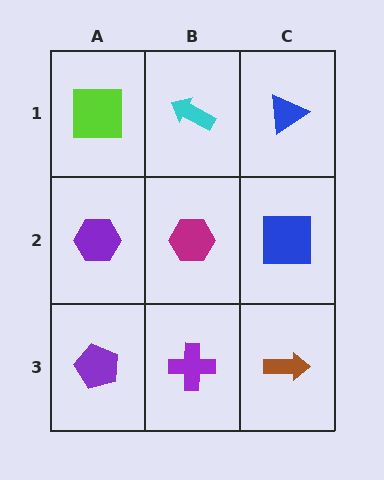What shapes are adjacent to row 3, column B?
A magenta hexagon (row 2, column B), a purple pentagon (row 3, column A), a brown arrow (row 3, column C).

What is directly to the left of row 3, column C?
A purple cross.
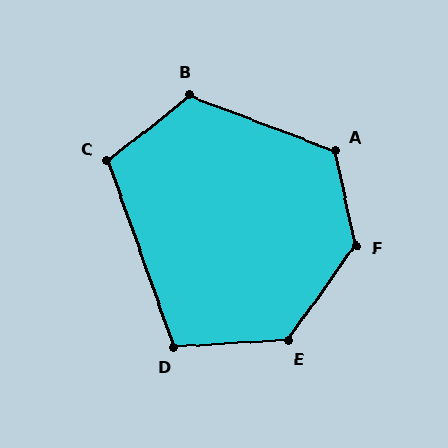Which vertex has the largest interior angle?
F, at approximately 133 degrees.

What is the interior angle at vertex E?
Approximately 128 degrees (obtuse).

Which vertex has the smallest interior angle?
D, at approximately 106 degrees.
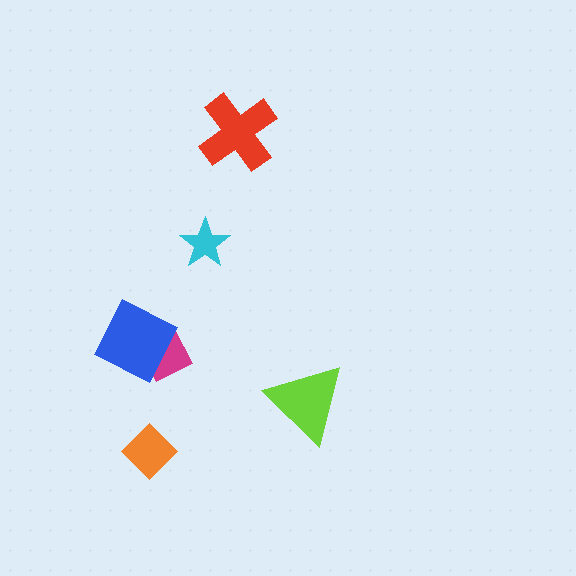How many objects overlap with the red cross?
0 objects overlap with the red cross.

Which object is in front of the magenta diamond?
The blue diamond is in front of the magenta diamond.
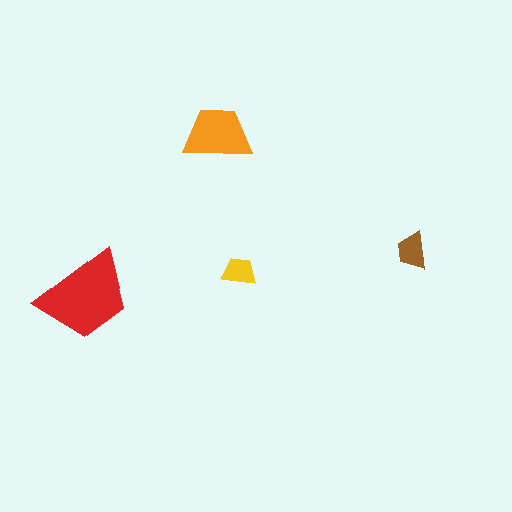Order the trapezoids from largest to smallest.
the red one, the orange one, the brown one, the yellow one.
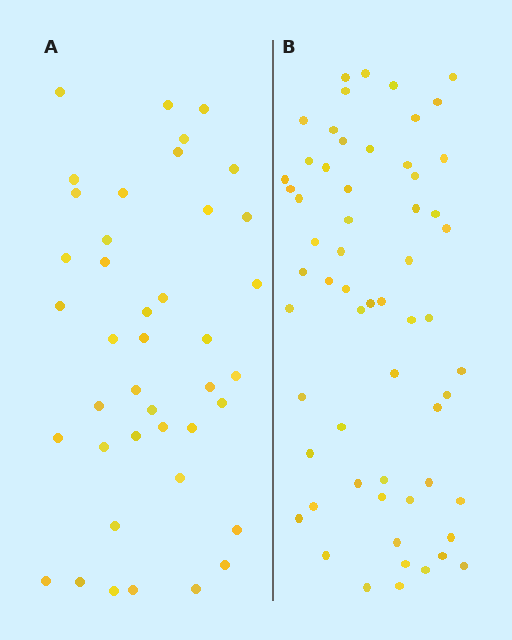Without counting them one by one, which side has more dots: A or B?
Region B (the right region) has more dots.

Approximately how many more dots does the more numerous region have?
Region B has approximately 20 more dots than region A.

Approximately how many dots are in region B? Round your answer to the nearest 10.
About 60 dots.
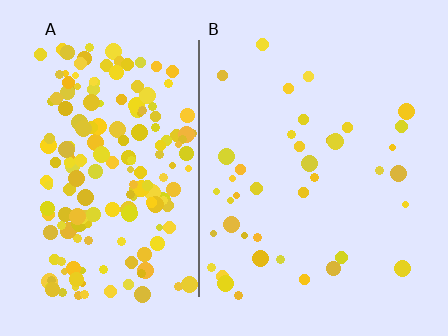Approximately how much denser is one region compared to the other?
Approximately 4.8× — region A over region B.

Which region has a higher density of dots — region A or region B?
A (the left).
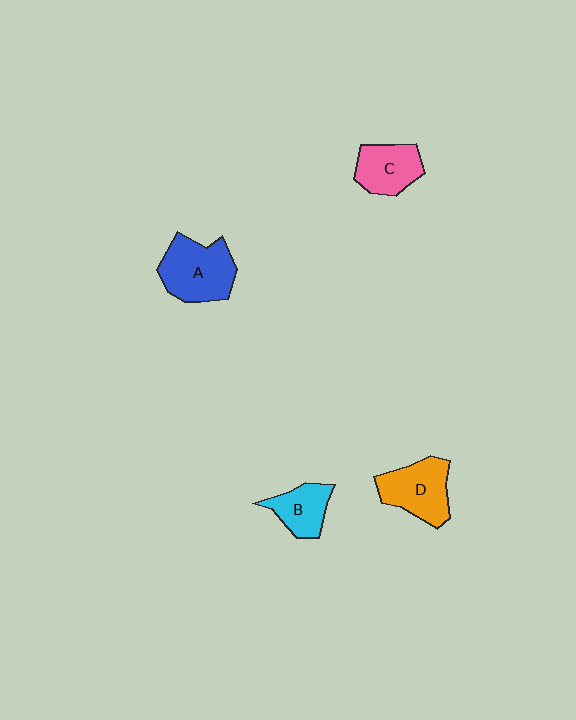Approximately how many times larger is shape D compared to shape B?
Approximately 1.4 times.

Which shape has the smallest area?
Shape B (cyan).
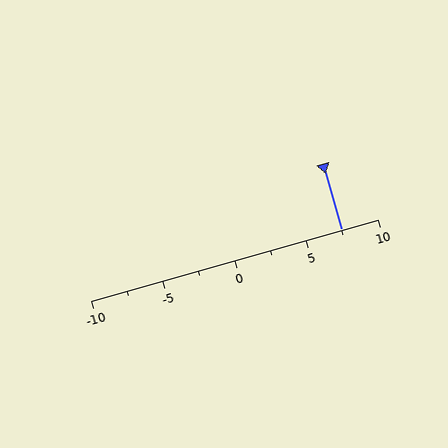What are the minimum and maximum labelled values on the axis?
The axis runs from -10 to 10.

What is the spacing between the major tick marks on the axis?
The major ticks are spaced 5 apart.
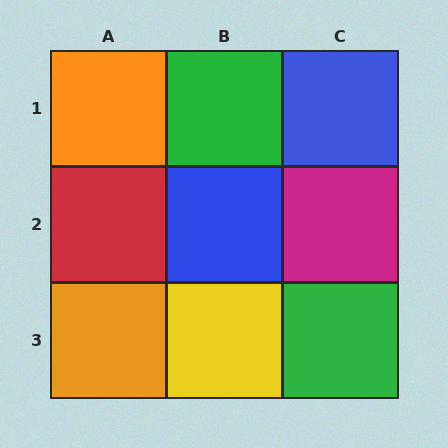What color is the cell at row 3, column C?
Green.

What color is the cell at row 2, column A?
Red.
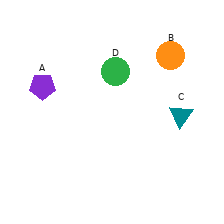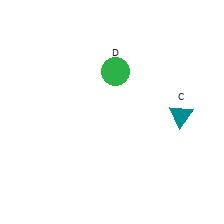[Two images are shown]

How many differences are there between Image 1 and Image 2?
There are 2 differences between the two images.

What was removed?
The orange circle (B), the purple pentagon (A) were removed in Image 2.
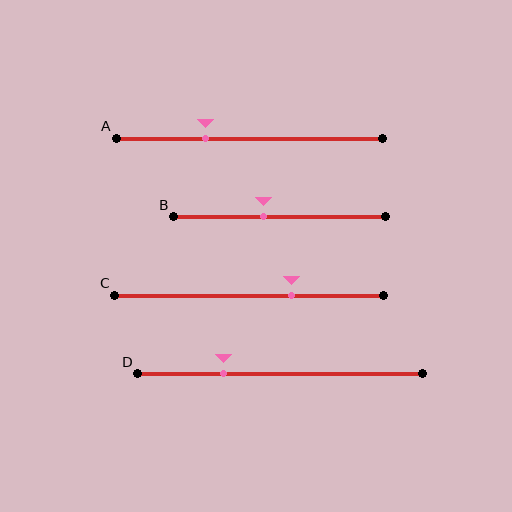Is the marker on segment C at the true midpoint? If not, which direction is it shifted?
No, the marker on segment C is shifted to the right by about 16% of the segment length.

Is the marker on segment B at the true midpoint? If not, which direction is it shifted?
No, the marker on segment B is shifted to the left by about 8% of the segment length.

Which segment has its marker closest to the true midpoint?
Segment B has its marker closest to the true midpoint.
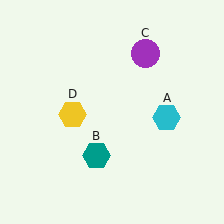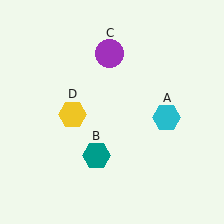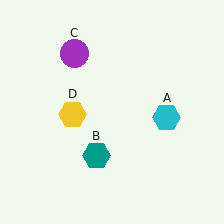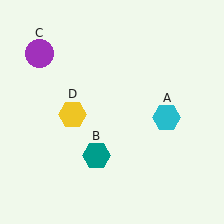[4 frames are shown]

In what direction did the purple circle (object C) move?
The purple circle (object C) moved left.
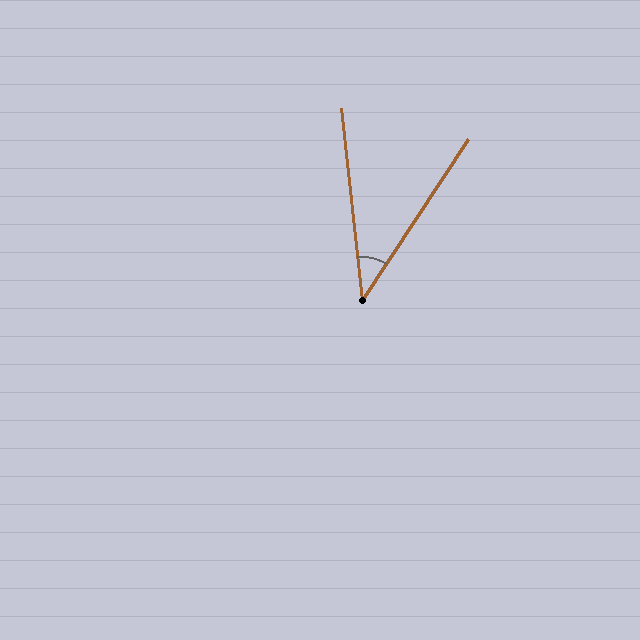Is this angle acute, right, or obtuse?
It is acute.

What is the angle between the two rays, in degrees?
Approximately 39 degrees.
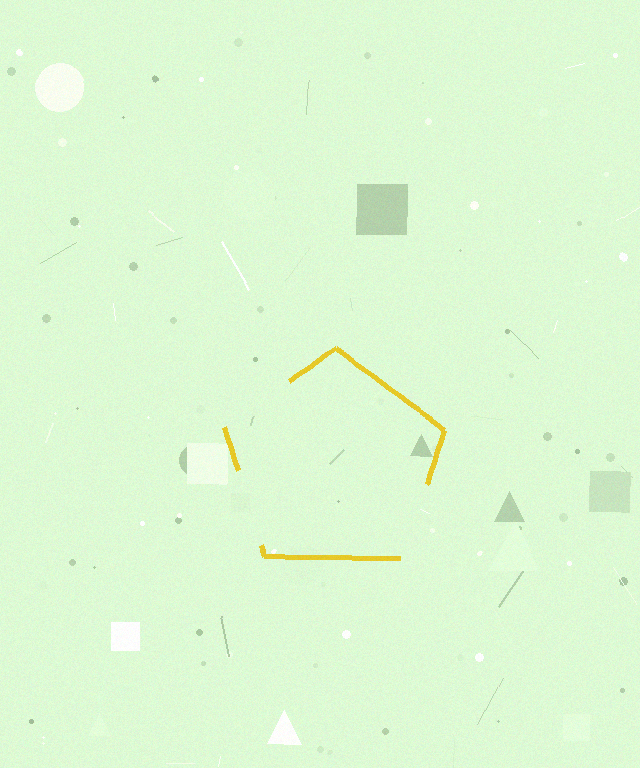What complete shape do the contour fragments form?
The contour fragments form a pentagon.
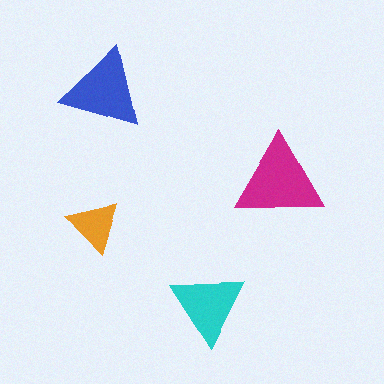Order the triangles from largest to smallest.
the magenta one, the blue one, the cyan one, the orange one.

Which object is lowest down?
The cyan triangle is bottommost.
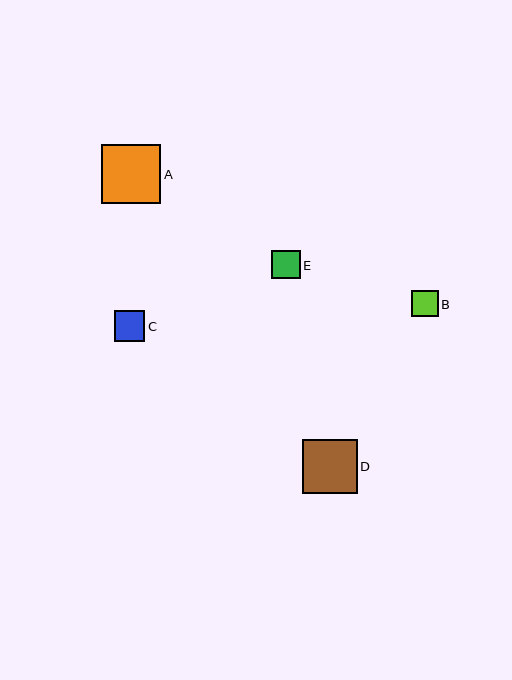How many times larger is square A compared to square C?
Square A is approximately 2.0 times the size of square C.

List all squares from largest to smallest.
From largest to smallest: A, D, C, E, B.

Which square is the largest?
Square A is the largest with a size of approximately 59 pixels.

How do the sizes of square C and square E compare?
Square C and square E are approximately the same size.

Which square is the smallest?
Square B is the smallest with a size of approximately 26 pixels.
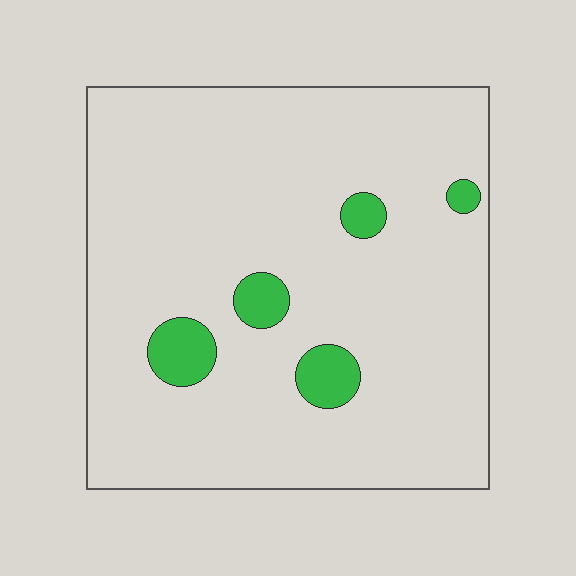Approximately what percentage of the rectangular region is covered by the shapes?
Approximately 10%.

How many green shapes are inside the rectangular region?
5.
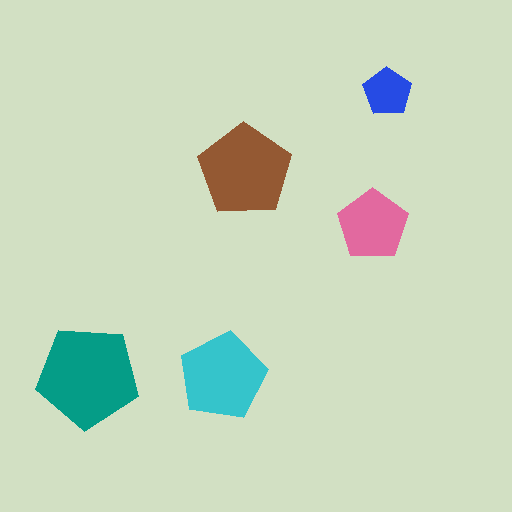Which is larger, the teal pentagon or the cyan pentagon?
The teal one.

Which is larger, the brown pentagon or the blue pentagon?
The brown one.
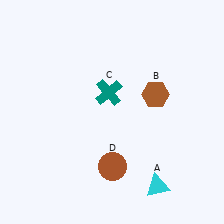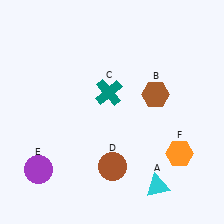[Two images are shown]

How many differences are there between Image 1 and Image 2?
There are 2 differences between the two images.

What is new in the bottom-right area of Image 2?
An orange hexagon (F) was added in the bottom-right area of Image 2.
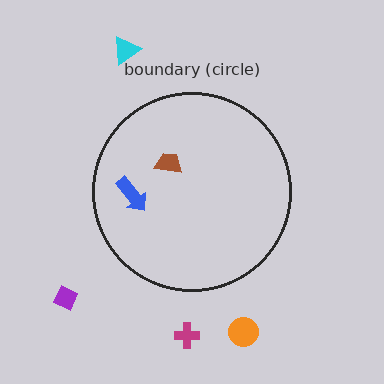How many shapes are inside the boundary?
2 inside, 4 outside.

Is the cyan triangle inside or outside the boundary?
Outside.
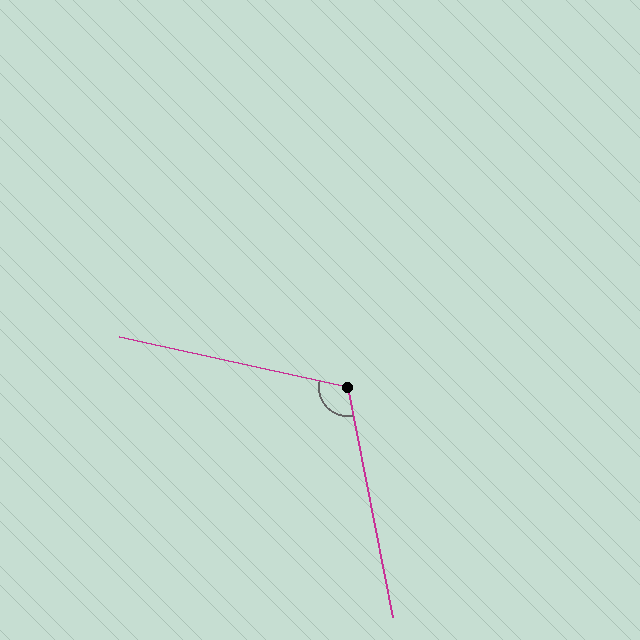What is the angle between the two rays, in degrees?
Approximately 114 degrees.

================================

**Set exercise**
All the records need to be repeated exactly, with the images dropped.

**In response**
What shapes are adjacent to row 3, column B?
A magenta hexagon (row 2, column B), a purple pentagon (row 3, column A), a brown arrow (row 3, column C).

What is directly to the left of row 3, column C?
A purple cross.
Which vertex has the largest interior angle?
F, at approximately 133 degrees.

What is the interior angle at vertex E?
Approximately 128 degrees (obtuse).

Which vertex has the smallest interior angle?
D, at approximately 106 degrees.
How many objects overlap with the red cross?
0 objects overlap with the red cross.

Which object is in front of the magenta diamond?
The blue diamond is in front of the magenta diamond.
Order the trapezoids from largest to smallest.
the red one, the orange one, the brown one, the yellow one.
Without counting them one by one, which side has more dots: A or B?
Region B (the right region) has more dots.

Approximately how many more dots does the more numerous region have?
Region B has approximately 20 more dots than region A.

Approximately how many dots are in region B? Round your answer to the nearest 10.
About 60 dots.
Approximately how much denser is one region compared to the other?
Approximately 4.8× — region A over region B.

Which region has a higher density of dots — region A or region B?
A (the left).
Approximately how many times larger is shape D compared to shape B?
Approximately 1.4 times.

Which shape has the smallest area?
Shape B (cyan).
What are the minimum and maximum labelled values on the axis?
The axis runs from -10 to 10.

What is the spacing between the major tick marks on the axis?
The major ticks are spaced 5 apart.
What color is the cell at row 3, column C?
Green.

What color is the cell at row 2, column A?
Red.
[Two images are shown]

How many differences are there between Image 1 and Image 2?
There are 2 differences between the two images.

What was removed?
The orange circle (B), the purple pentagon (A) were removed in Image 2.
Is the marker on segment C at the true midpoint? If not, which direction is it shifted?
No, the marker on segment C is shifted to the right by about 16% of the segment length.

Is the marker on segment B at the true midpoint? If not, which direction is it shifted?
No, the marker on segment B is shifted to the left by about 8% of the segment length.

Which segment has its marker closest to the true midpoint?
Segment B has its marker closest to the true midpoint.
[4 frames are shown]

In what direction did the purple circle (object C) move?
The purple circle (object C) moved left.
Is this angle acute, right, or obtuse?
It is acute.

What is the angle between the two rays, in degrees?
Approximately 39 degrees.
What complete shape do the contour fragments form?
The contour fragments form a pentagon.
Order the triangles from largest to smallest.
the magenta one, the blue one, the cyan one, the orange one.

Which object is lowest down?
The cyan triangle is bottommost.
How many times larger is square A compared to square C?
Square A is approximately 2.0 times the size of square C.

List all squares from largest to smallest.
From largest to smallest: A, D, C, E, B.

Which square is the largest?
Square A is the largest with a size of approximately 59 pixels.

How do the sizes of square C and square E compare?
Square C and square E are approximately the same size.

Which square is the smallest?
Square B is the smallest with a size of approximately 26 pixels.
Approximately what percentage of the rectangular region is covered by the shapes?
Approximately 10%.

How many green shapes are inside the rectangular region?
5.
Which is larger, the teal pentagon or the cyan pentagon?
The teal one.

Which is larger, the brown pentagon or the blue pentagon?
The brown one.
[Two images are shown]

How many differences are there between Image 1 and Image 2?
There are 2 differences between the two images.

What is new in the bottom-right area of Image 2?
An orange hexagon (F) was added in the bottom-right area of Image 2.
How many shapes are inside the boundary?
2 inside, 4 outside.

Is the cyan triangle inside or outside the boundary?
Outside.
What is the angle between the two rays, in degrees?
Approximately 114 degrees.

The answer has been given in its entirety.